◆ Activity:
Word for word, restate the lines from the one containing "What is the full" through the last line of the material, and include no pictures.

◆ Dataset:
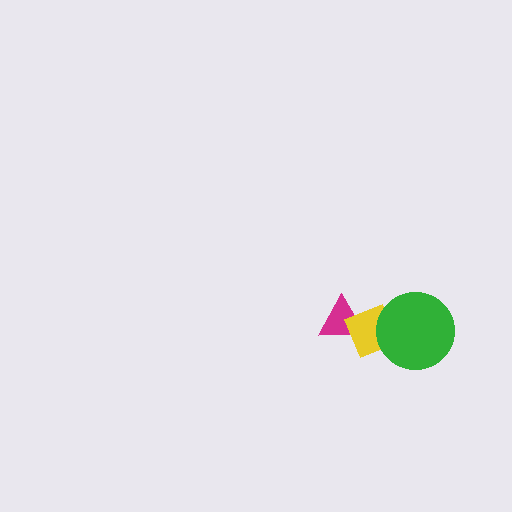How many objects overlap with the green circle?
1 object overlaps with the green circle.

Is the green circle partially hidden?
No, no other shape covers it.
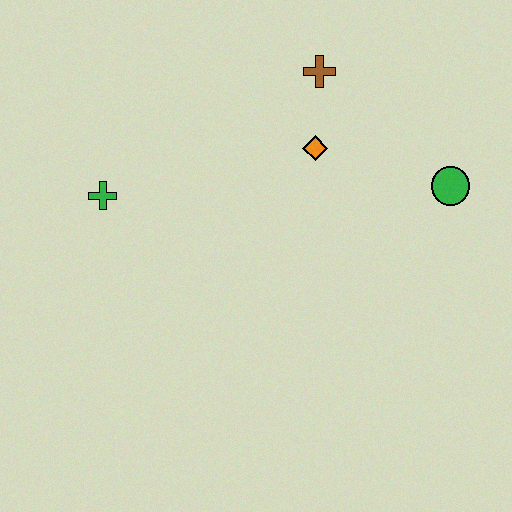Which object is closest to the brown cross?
The orange diamond is closest to the brown cross.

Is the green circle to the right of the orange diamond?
Yes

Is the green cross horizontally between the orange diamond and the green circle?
No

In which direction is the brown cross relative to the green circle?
The brown cross is to the left of the green circle.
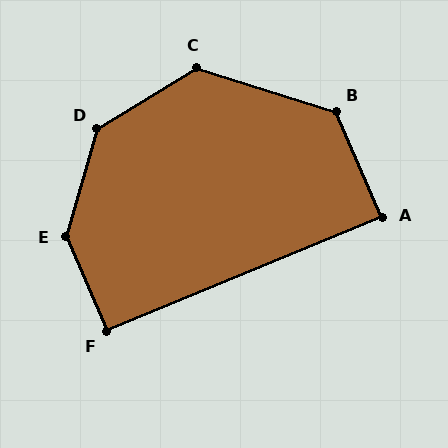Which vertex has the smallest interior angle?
A, at approximately 89 degrees.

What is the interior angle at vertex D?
Approximately 138 degrees (obtuse).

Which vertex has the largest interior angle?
E, at approximately 140 degrees.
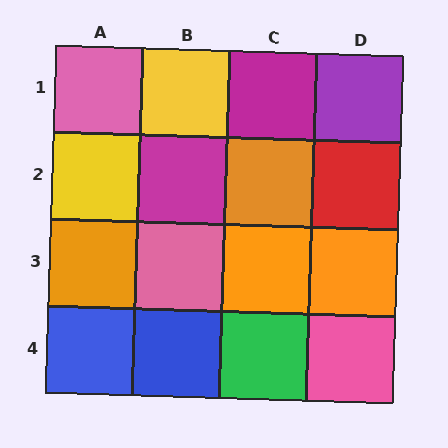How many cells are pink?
3 cells are pink.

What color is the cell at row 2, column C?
Orange.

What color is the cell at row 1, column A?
Pink.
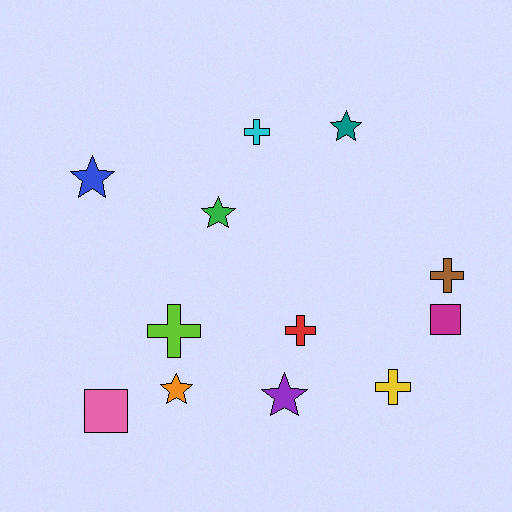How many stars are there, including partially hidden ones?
There are 5 stars.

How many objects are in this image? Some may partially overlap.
There are 12 objects.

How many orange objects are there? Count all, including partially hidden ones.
There is 1 orange object.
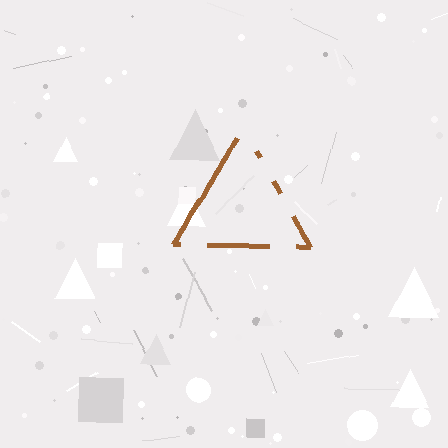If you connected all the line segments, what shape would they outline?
They would outline a triangle.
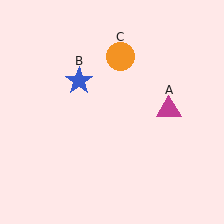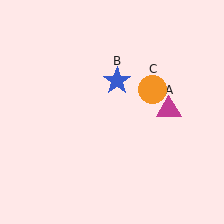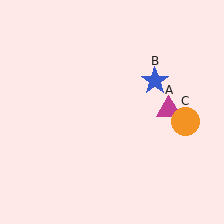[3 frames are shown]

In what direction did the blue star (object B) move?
The blue star (object B) moved right.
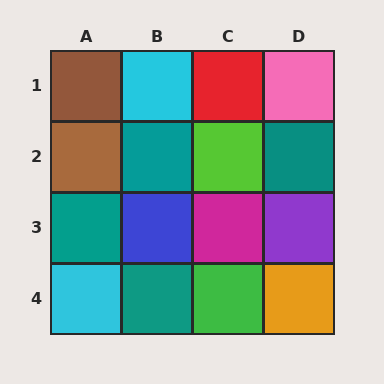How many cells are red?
1 cell is red.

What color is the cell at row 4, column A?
Cyan.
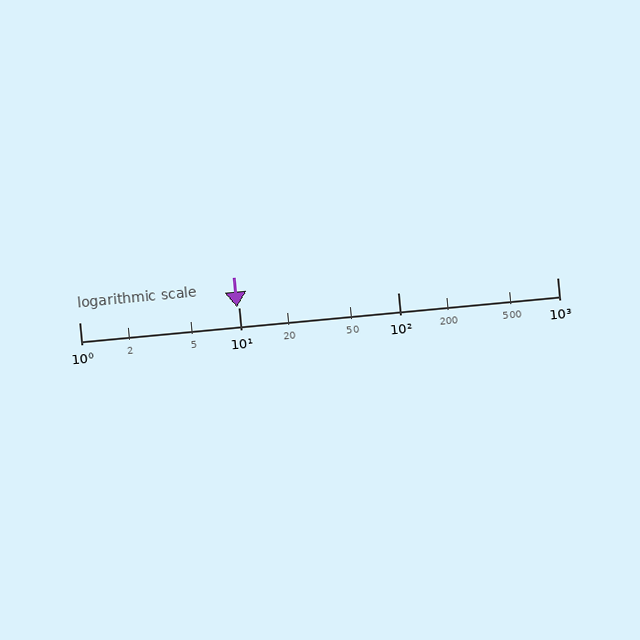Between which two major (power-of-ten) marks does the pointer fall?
The pointer is between 1 and 10.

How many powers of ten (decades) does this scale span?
The scale spans 3 decades, from 1 to 1000.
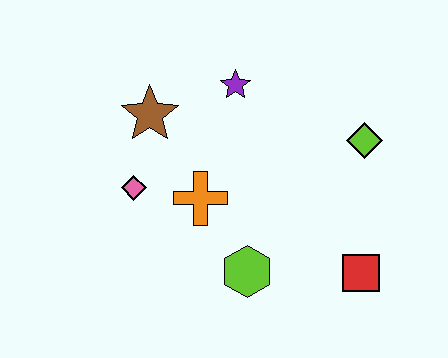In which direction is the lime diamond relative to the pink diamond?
The lime diamond is to the right of the pink diamond.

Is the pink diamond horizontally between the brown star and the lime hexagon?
No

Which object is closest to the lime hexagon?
The orange cross is closest to the lime hexagon.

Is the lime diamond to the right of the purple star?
Yes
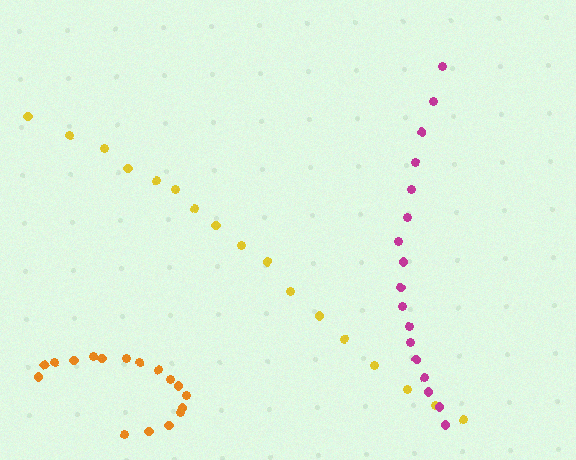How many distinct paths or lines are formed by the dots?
There are 3 distinct paths.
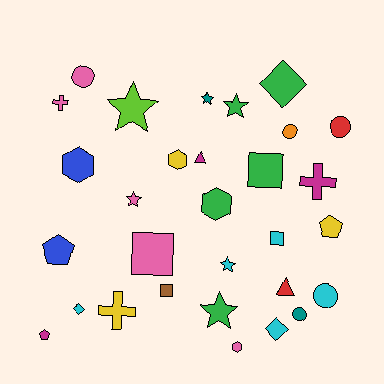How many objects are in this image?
There are 30 objects.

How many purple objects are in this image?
There are no purple objects.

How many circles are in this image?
There are 5 circles.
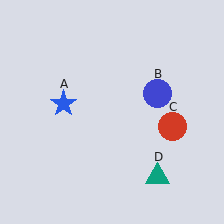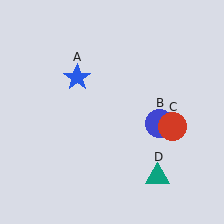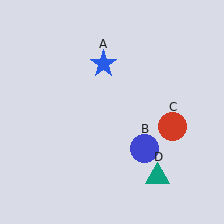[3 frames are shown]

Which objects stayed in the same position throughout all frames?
Red circle (object C) and teal triangle (object D) remained stationary.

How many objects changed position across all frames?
2 objects changed position: blue star (object A), blue circle (object B).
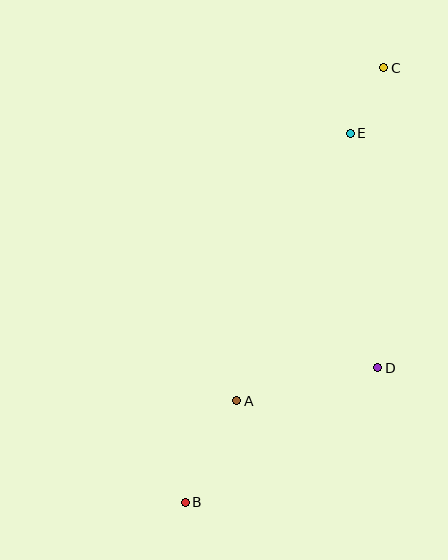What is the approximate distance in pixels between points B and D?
The distance between B and D is approximately 235 pixels.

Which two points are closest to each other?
Points C and E are closest to each other.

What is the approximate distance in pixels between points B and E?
The distance between B and E is approximately 404 pixels.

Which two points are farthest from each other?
Points B and C are farthest from each other.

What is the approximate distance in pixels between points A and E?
The distance between A and E is approximately 290 pixels.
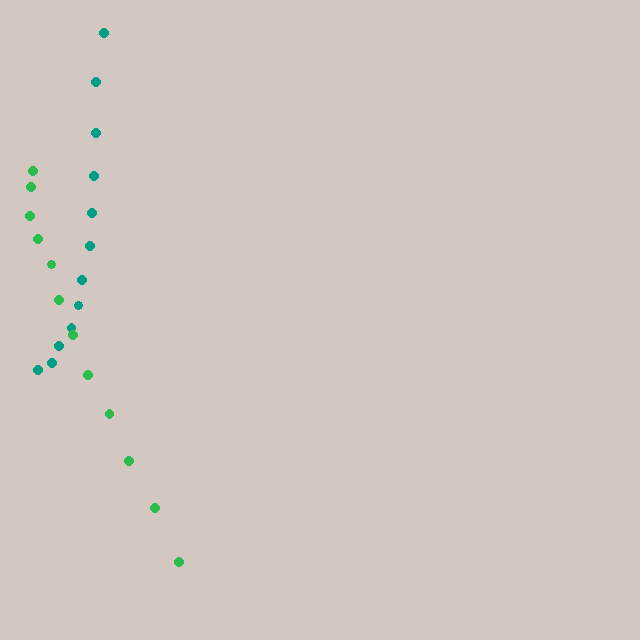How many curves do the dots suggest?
There are 2 distinct paths.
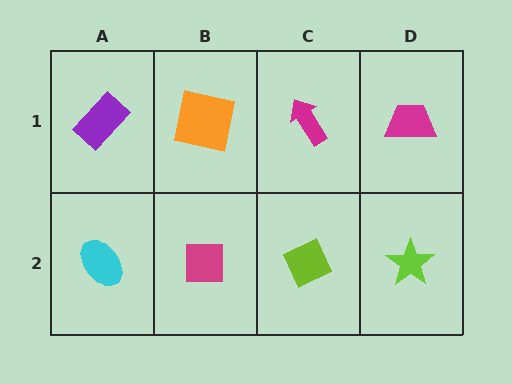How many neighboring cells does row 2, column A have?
2.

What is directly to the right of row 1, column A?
An orange square.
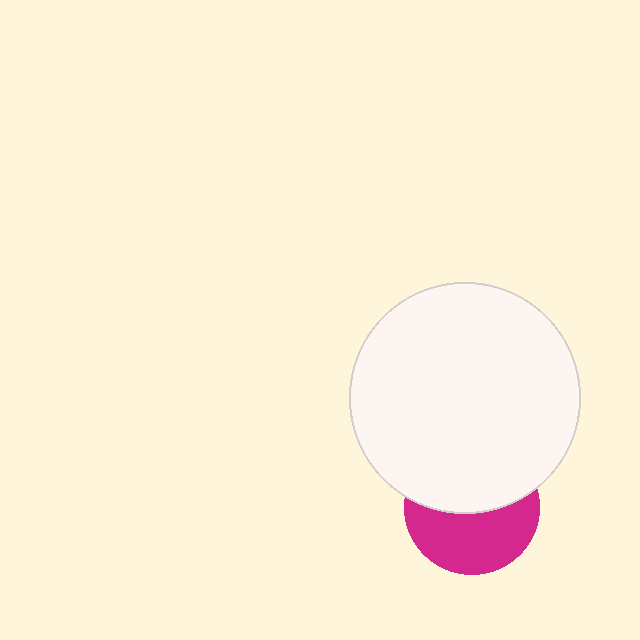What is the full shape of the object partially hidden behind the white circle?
The partially hidden object is a magenta circle.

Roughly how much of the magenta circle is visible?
About half of it is visible (roughly 51%).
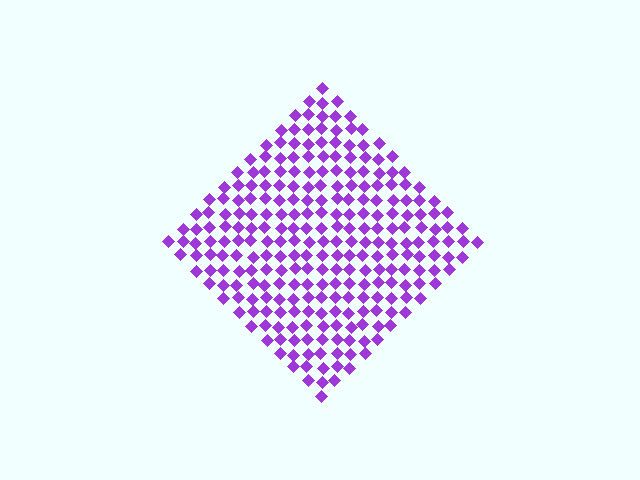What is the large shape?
The large shape is a diamond.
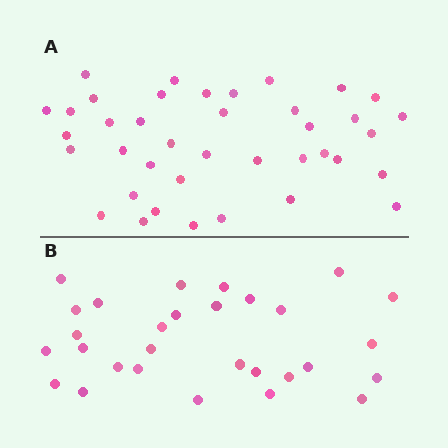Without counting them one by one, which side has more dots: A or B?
Region A (the top region) has more dots.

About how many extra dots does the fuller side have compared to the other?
Region A has roughly 10 or so more dots than region B.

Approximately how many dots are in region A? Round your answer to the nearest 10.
About 40 dots. (The exact count is 39, which rounds to 40.)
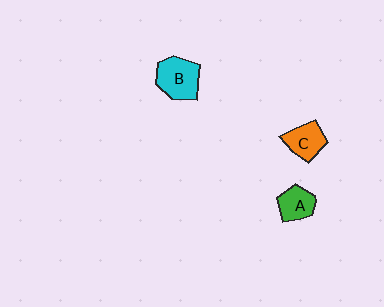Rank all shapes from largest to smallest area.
From largest to smallest: B (cyan), C (orange), A (green).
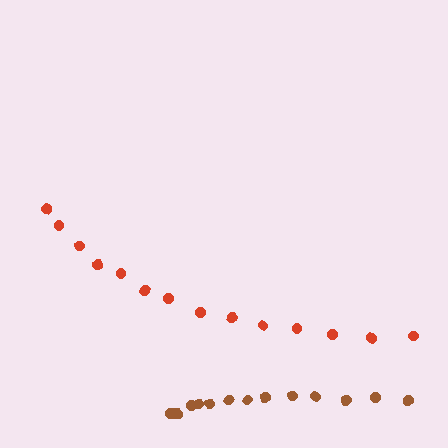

◆ Solution:
What is the full shape of the object partially hidden behind the white circle?
The partially hidden object is a magenta circle.

Roughly how much of the magenta circle is visible?
About half of it is visible (roughly 51%).
What is the large shape?
The large shape is a diamond.
Without counting them one by one, which side has more dots: A or B?
Region A (the top region) has more dots.

About how many extra dots does the fuller side have compared to the other?
Region A has roughly 10 or so more dots than region B.

Approximately how many dots are in region A? Round your answer to the nearest 10.
About 40 dots. (The exact count is 39, which rounds to 40.)
Rank all shapes from largest to smallest area.
From largest to smallest: B (cyan), C (orange), A (green).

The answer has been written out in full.